* Task brief: Your copy of the material must match it exactly, except that pictures are dropped.

Dataset entries on geometric forms
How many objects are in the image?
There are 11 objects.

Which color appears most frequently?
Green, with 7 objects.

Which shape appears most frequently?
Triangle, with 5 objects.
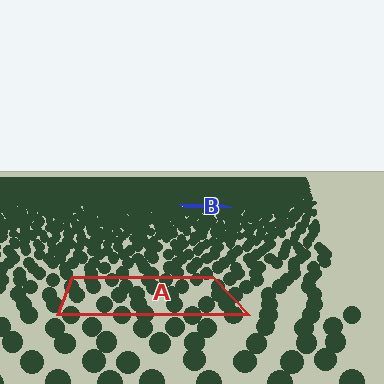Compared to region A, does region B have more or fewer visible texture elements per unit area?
Region B has more texture elements per unit area — they are packed more densely because it is farther away.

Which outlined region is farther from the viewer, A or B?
Region B is farther from the viewer — the texture elements inside it appear smaller and more densely packed.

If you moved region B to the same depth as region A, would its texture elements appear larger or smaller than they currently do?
They would appear larger. At a closer depth, the same texture elements are projected at a bigger on-screen size.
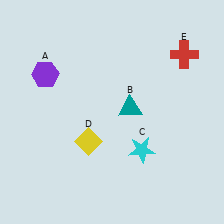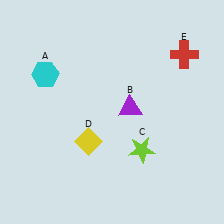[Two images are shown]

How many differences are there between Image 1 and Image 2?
There are 3 differences between the two images.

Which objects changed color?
A changed from purple to cyan. B changed from teal to purple. C changed from cyan to lime.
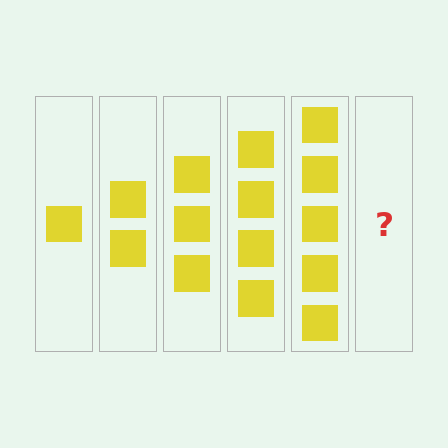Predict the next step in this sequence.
The next step is 6 squares.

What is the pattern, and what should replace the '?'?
The pattern is that each step adds one more square. The '?' should be 6 squares.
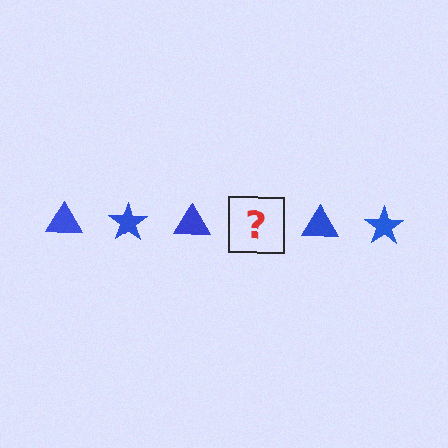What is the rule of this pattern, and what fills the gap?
The rule is that the pattern cycles through triangle, star shapes in blue. The gap should be filled with a blue star.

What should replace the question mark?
The question mark should be replaced with a blue star.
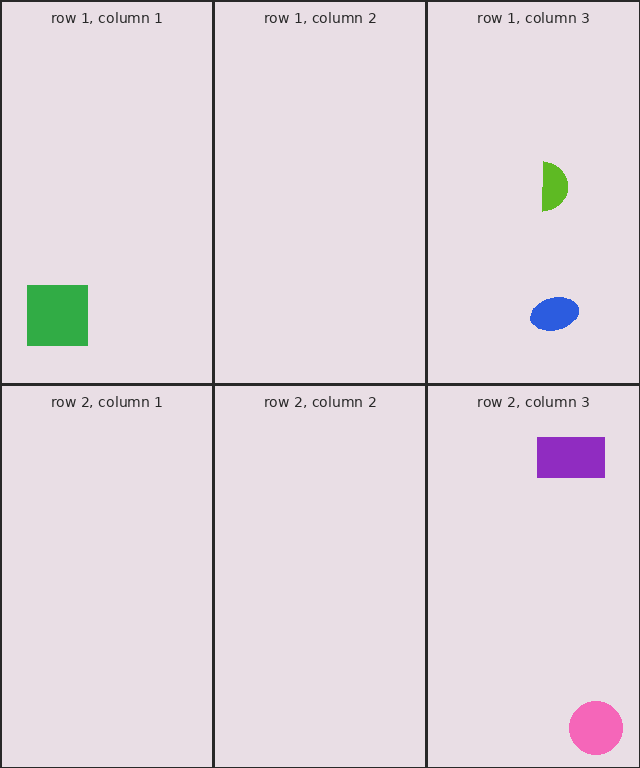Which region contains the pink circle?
The row 2, column 3 region.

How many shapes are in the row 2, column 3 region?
2.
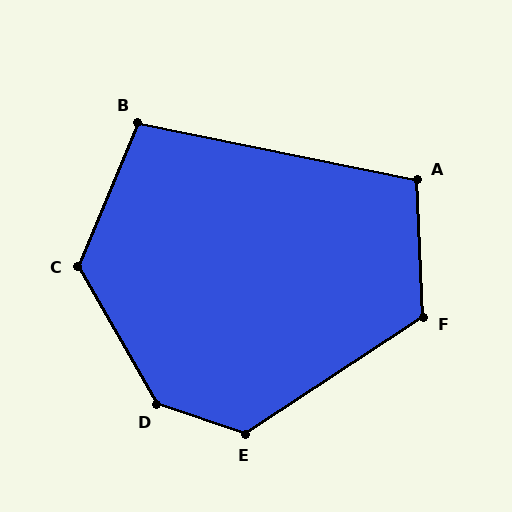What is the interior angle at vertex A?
Approximately 104 degrees (obtuse).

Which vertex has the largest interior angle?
D, at approximately 138 degrees.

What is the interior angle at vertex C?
Approximately 128 degrees (obtuse).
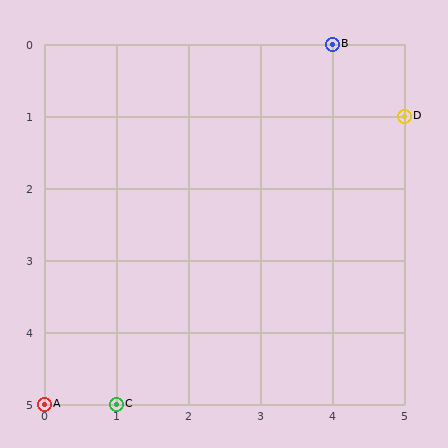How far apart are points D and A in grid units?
Points D and A are 5 columns and 4 rows apart (about 6.4 grid units diagonally).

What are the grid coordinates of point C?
Point C is at grid coordinates (1, 5).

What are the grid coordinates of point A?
Point A is at grid coordinates (0, 5).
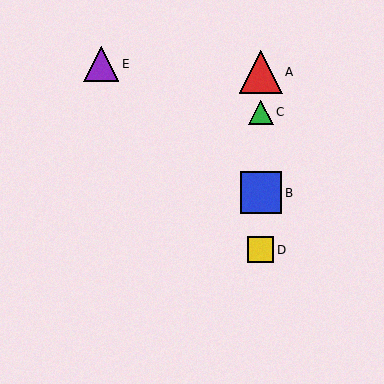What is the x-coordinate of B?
Object B is at x≈261.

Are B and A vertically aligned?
Yes, both are at x≈261.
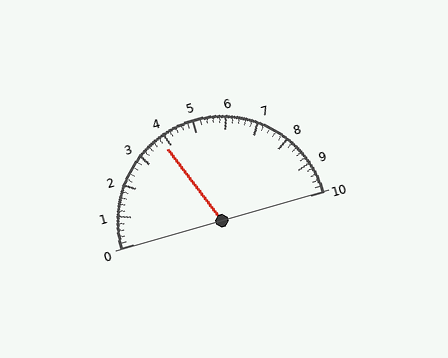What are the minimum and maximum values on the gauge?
The gauge ranges from 0 to 10.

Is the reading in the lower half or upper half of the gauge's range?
The reading is in the lower half of the range (0 to 10).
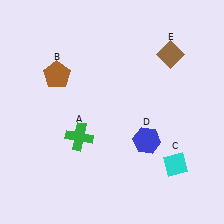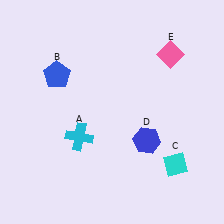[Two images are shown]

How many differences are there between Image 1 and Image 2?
There are 3 differences between the two images.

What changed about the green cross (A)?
In Image 1, A is green. In Image 2, it changed to cyan.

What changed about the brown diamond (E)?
In Image 1, E is brown. In Image 2, it changed to pink.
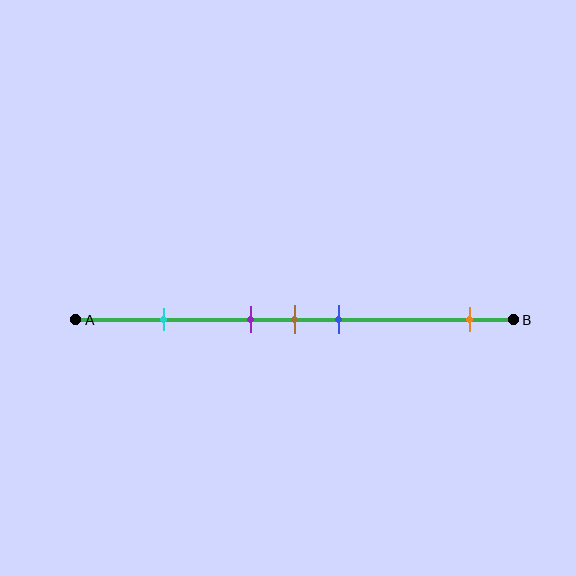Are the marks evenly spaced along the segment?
No, the marks are not evenly spaced.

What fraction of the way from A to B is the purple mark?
The purple mark is approximately 40% (0.4) of the way from A to B.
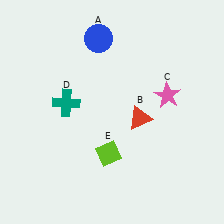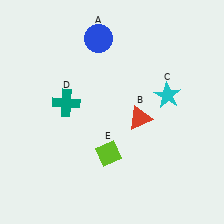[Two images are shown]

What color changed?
The star (C) changed from pink in Image 1 to cyan in Image 2.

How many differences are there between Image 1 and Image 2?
There is 1 difference between the two images.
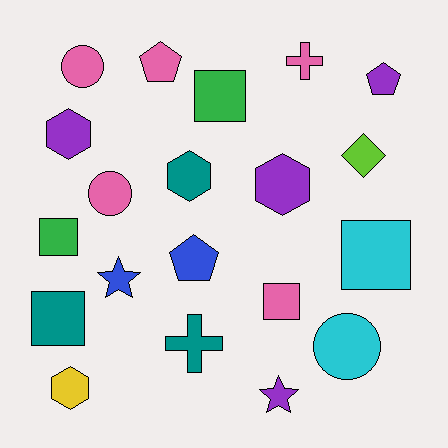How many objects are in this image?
There are 20 objects.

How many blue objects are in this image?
There are 2 blue objects.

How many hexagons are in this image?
There are 4 hexagons.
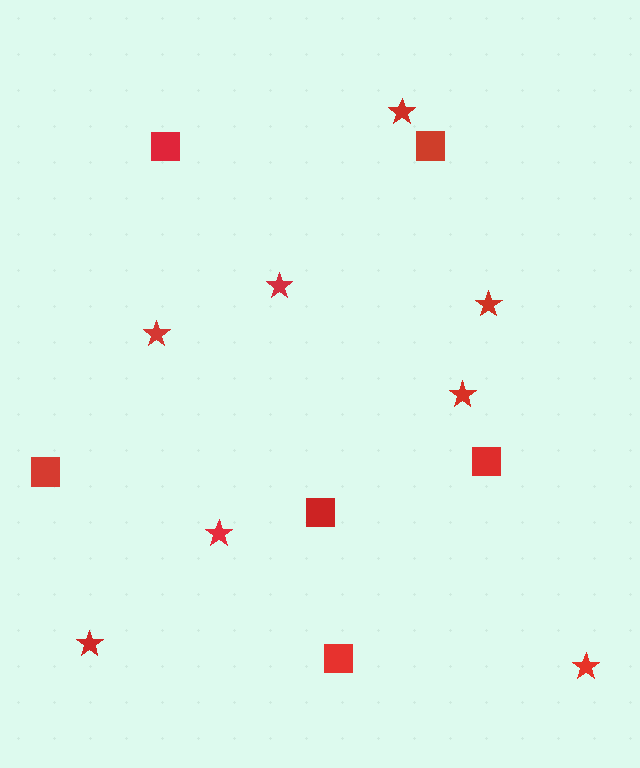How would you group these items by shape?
There are 2 groups: one group of stars (8) and one group of squares (6).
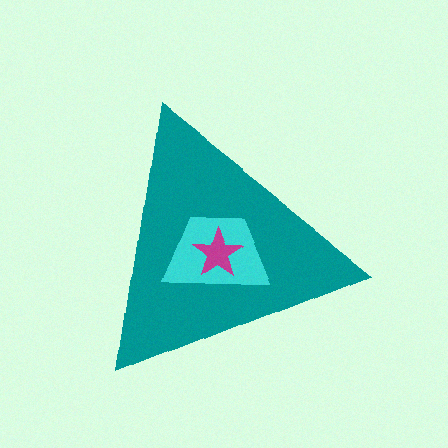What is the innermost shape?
The magenta star.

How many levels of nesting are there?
3.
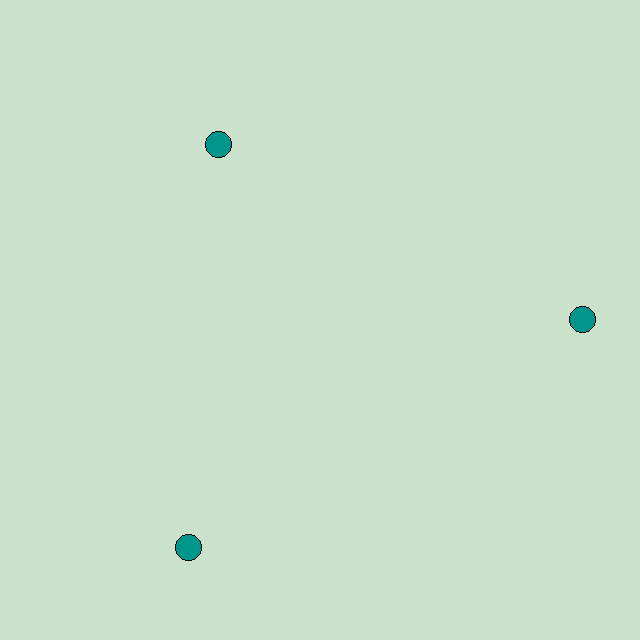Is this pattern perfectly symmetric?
No. The 3 teal circles are arranged in a ring, but one element near the 11 o'clock position is pulled inward toward the center, breaking the 3-fold rotational symmetry.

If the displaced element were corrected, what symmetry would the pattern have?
It would have 3-fold rotational symmetry — the pattern would map onto itself every 120 degrees.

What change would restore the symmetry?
The symmetry would be restored by moving it outward, back onto the ring so that all 3 circles sit at equal angles and equal distance from the center.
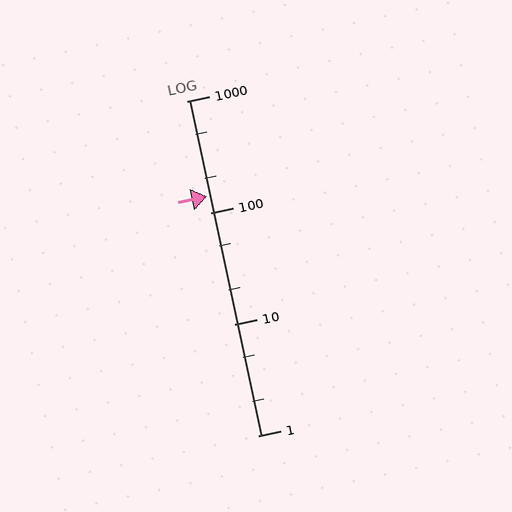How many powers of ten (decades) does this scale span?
The scale spans 3 decades, from 1 to 1000.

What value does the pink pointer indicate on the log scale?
The pointer indicates approximately 140.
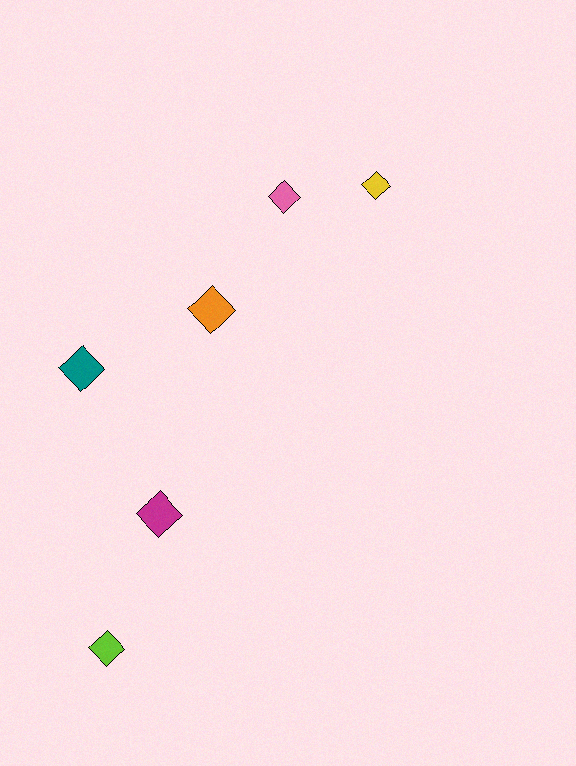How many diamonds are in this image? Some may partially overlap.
There are 6 diamonds.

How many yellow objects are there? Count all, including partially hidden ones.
There is 1 yellow object.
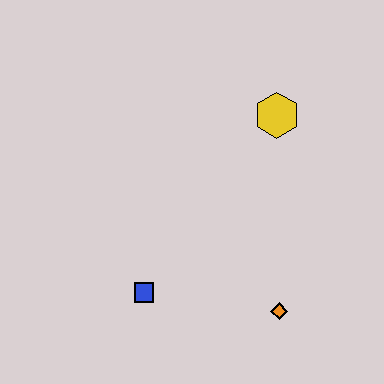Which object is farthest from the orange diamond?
The yellow hexagon is farthest from the orange diamond.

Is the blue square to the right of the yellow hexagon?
No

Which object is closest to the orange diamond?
The blue square is closest to the orange diamond.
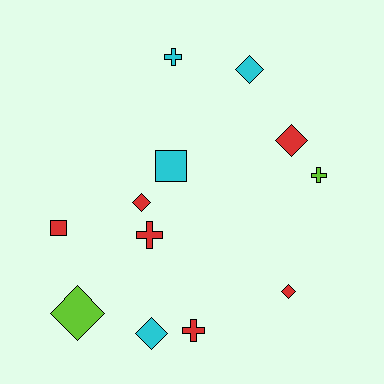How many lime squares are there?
There are no lime squares.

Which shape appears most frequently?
Diamond, with 6 objects.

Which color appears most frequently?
Red, with 6 objects.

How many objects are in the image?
There are 12 objects.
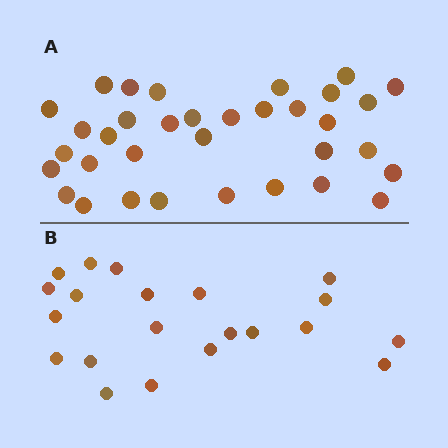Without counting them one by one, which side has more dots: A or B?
Region A (the top region) has more dots.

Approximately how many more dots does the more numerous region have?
Region A has approximately 15 more dots than region B.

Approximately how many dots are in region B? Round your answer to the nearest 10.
About 20 dots. (The exact count is 21, which rounds to 20.)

* Completed exercise:
How many objects are in the image?
There are 11 objects.

Which color appears most frequently?
Green, with 7 objects.

Which shape appears most frequently?
Triangle, with 5 objects.
Compared to region A, does region B have more or fewer visible texture elements per unit area?
Region B has more texture elements per unit area — they are packed more densely because it is farther away.

Which outlined region is farther from the viewer, A or B?
Region B is farther from the viewer — the texture elements inside it appear smaller and more densely packed.

If you moved region B to the same depth as region A, would its texture elements appear larger or smaller than they currently do?
They would appear larger. At a closer depth, the same texture elements are projected at a bigger on-screen size.
[Two images are shown]

How many differences are there between Image 1 and Image 2?
There are 3 differences between the two images.

Which objects changed color?
A changed from purple to cyan. B changed from teal to purple. C changed from cyan to lime.
Predict the next step in this sequence.
The next step is 6 squares.

What is the pattern, and what should replace the '?'?
The pattern is that each step adds one more square. The '?' should be 6 squares.
What is the rule of this pattern, and what fills the gap?
The rule is that the pattern cycles through triangle, star shapes in blue. The gap should be filled with a blue star.

What should replace the question mark?
The question mark should be replaced with a blue star.
Which region contains the pink circle?
The row 2, column 3 region.

How many shapes are in the row 2, column 3 region?
2.
What is the interior angle at vertex A?
Approximately 104 degrees (obtuse).

Which vertex has the largest interior angle?
D, at approximately 138 degrees.

What is the interior angle at vertex C?
Approximately 128 degrees (obtuse).
How far apart are points D and A in grid units?
Points D and A are 5 columns and 4 rows apart (about 6.4 grid units diagonally).

What are the grid coordinates of point C?
Point C is at grid coordinates (1, 5).

What are the grid coordinates of point A?
Point A is at grid coordinates (0, 5).
What is the x-coordinate of B?
Object B is at x≈261.

Are B and A vertically aligned?
Yes, both are at x≈261.
What are the minimum and maximum values on the gauge?
The gauge ranges from 0 to 10.

Is the reading in the lower half or upper half of the gauge's range?
The reading is in the lower half of the range (0 to 10).
[Two images are shown]

How many differences are there between Image 1 and Image 2?
There are 3 differences between the two images.

What changed about the green cross (A)?
In Image 1, A is green. In Image 2, it changed to cyan.

What changed about the brown diamond (E)?
In Image 1, E is brown. In Image 2, it changed to pink.
Are the marks evenly spaced along the segment?
No, the marks are not evenly spaced.

What fraction of the way from A to B is the purple mark?
The purple mark is approximately 40% (0.4) of the way from A to B.
[Two images are shown]

What color changed?
The star (C) changed from pink in Image 1 to cyan in Image 2.

How many differences are there between Image 1 and Image 2?
There is 1 difference between the two images.
How many objects are in this image?
There are 20 objects.

How many blue objects are in this image?
There are 2 blue objects.

How many hexagons are in this image?
There are 4 hexagons.
How would you group these items by shape?
There are 2 groups: one group of stars (8) and one group of squares (6).
What is the innermost shape?
The magenta star.

How many levels of nesting are there?
3.
Is this pattern perfectly symmetric?
No. The 3 teal circles are arranged in a ring, but one element near the 11 o'clock position is pulled inward toward the center, breaking the 3-fold rotational symmetry.

If the displaced element were corrected, what symmetry would the pattern have?
It would have 3-fold rotational symmetry — the pattern would map onto itself every 120 degrees.

What change would restore the symmetry?
The symmetry would be restored by moving it outward, back onto the ring so that all 3 circles sit at equal angles and equal distance from the center.
How many powers of ten (decades) does this scale span?
The scale spans 3 decades, from 1 to 1000.

What value does the pink pointer indicate on the log scale?
The pointer indicates approximately 140.
How many diamonds are in this image? Some may partially overlap.
There are 6 diamonds.

How many yellow objects are there? Count all, including partially hidden ones.
There is 1 yellow object.
Which object is farthest from the orange diamond?
The yellow hexagon is farthest from the orange diamond.

Is the blue square to the right of the yellow hexagon?
No

Which object is closest to the orange diamond?
The blue square is closest to the orange diamond.
How many lime squares are there?
There are no lime squares.

Which shape appears most frequently?
Diamond, with 6 objects.

Which color appears most frequently?
Red, with 6 objects.

How many objects are in the image?
There are 12 objects.
Without counting them one by one, which side has more dots: A or B?
Region A (the top region) has more dots.

Approximately how many more dots does the more numerous region have?
Region A has approximately 15 more dots than region B.

Approximately how many dots are in region B? Round your answer to the nearest 10.
About 20 dots. (The exact count is 21, which rounds to 20.)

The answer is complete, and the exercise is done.